Data for the task:
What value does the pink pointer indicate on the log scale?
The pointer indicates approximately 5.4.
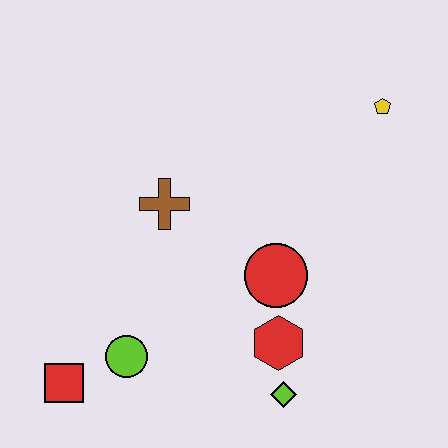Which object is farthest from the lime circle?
The yellow pentagon is farthest from the lime circle.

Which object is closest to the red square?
The lime circle is closest to the red square.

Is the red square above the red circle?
No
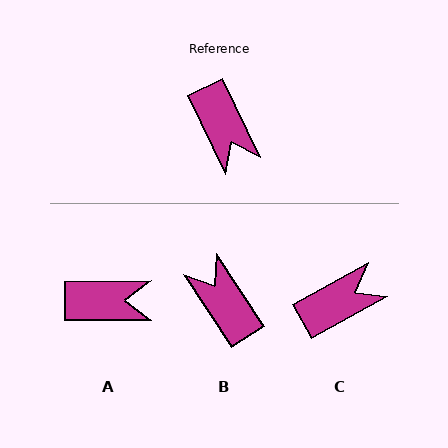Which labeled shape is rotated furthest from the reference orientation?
B, about 173 degrees away.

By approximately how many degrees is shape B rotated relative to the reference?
Approximately 173 degrees clockwise.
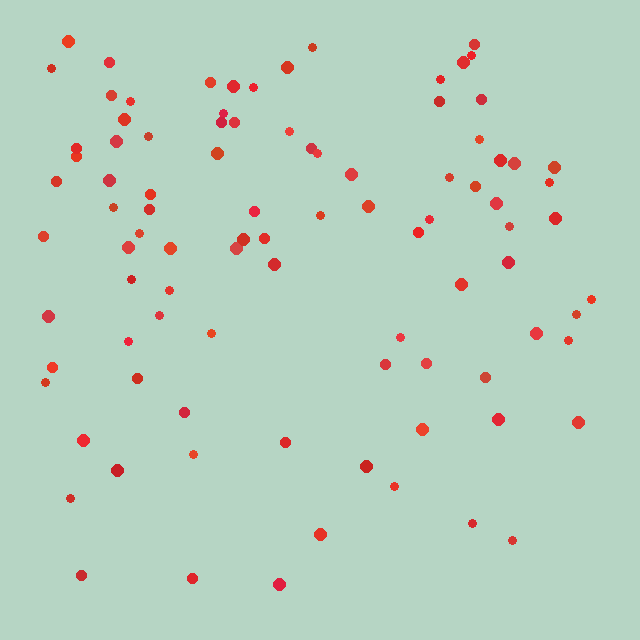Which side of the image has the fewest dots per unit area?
The bottom.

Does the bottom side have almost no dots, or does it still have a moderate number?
Still a moderate number, just noticeably fewer than the top.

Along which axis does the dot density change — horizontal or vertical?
Vertical.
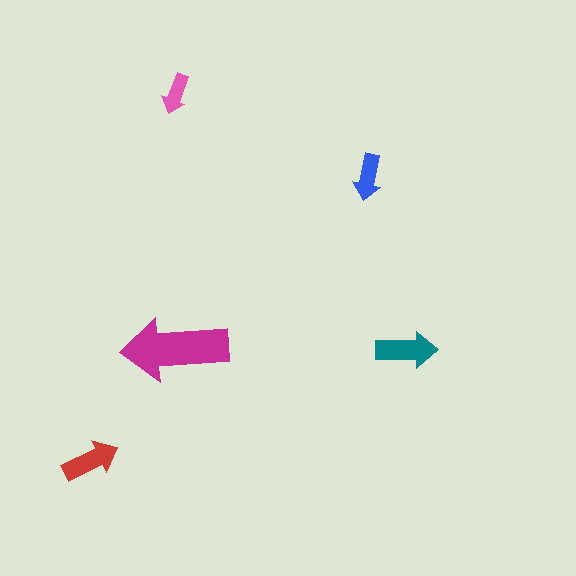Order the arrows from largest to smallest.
the magenta one, the teal one, the red one, the blue one, the pink one.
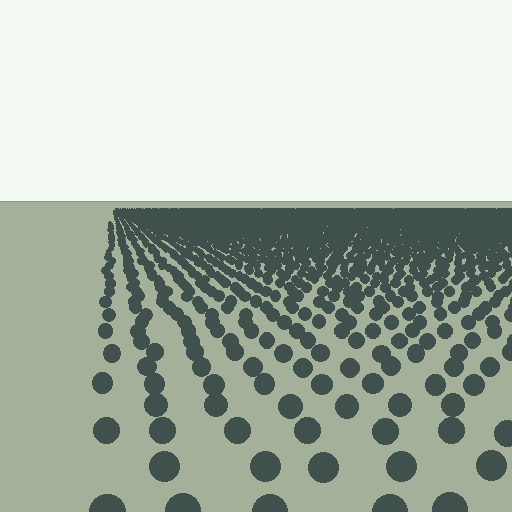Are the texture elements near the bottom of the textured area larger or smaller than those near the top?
Larger. Near the bottom, elements are closer to the viewer and appear at a bigger on-screen size.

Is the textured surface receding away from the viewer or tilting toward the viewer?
The surface is receding away from the viewer. Texture elements get smaller and denser toward the top.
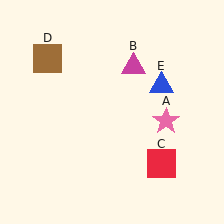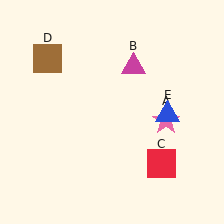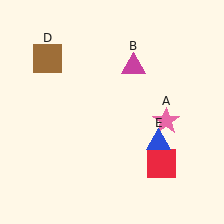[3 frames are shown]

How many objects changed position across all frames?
1 object changed position: blue triangle (object E).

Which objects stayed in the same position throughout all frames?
Pink star (object A) and magenta triangle (object B) and red square (object C) and brown square (object D) remained stationary.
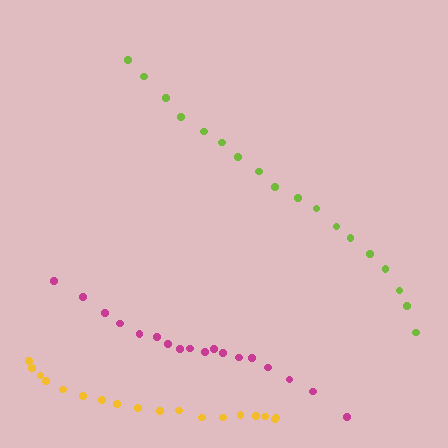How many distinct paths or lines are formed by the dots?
There are 3 distinct paths.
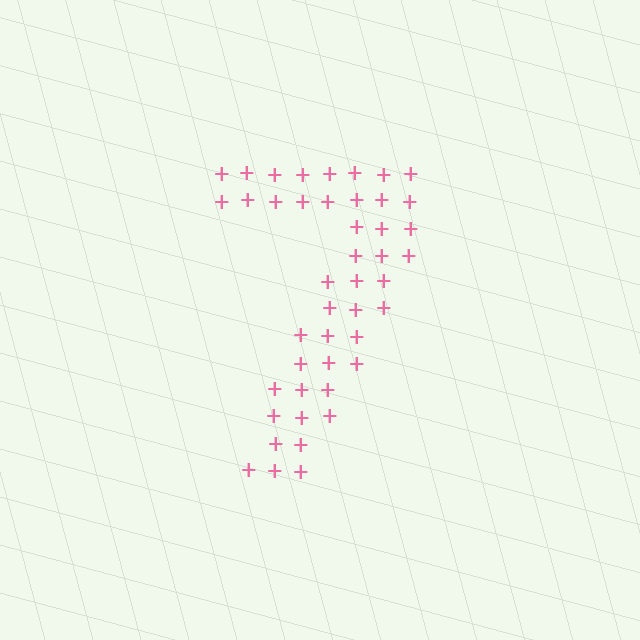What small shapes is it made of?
It is made of small plus signs.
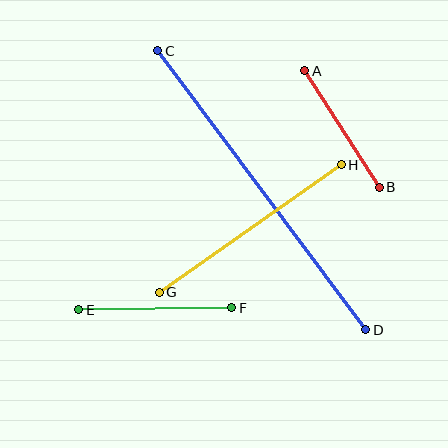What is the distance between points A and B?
The distance is approximately 138 pixels.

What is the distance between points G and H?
The distance is approximately 222 pixels.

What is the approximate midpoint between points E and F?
The midpoint is at approximately (155, 309) pixels.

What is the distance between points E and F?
The distance is approximately 153 pixels.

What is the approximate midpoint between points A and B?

Given instruction: The line containing "What is the approximate midpoint between points E" and every line after it, through the end of the records, should be repeated exactly and alone.

Result of this task:
What is the approximate midpoint between points E and F?
The midpoint is at approximately (155, 309) pixels.

What is the distance between points E and F?
The distance is approximately 153 pixels.

What is the approximate midpoint between points A and B?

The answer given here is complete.